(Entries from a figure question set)
** Begin **

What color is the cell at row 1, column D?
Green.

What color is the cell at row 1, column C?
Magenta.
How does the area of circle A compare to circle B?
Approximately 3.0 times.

** End **
** Begin **

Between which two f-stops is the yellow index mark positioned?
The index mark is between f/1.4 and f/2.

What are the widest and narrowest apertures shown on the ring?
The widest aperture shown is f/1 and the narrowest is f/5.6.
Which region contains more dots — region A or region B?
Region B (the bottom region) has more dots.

** End **
** Begin **

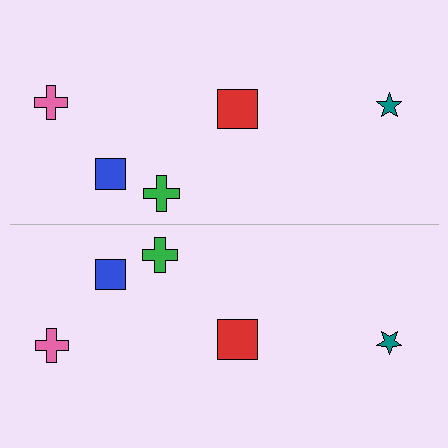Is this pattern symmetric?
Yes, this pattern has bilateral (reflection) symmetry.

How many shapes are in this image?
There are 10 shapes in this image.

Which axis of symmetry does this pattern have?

** End **

Task goal:
Your task is to transcribe exactly the lines starting at the line that contains "Is this pattern symmetric?" and ending at the line that contains "Which axis of", both included. Leave out the pictures.

Exercise result:
Is this pattern symmetric?
Yes, this pattern has bilateral (reflection) symmetry.

How many shapes are in this image?
There are 10 shapes in this image.

Which axis of symmetry does this pattern have?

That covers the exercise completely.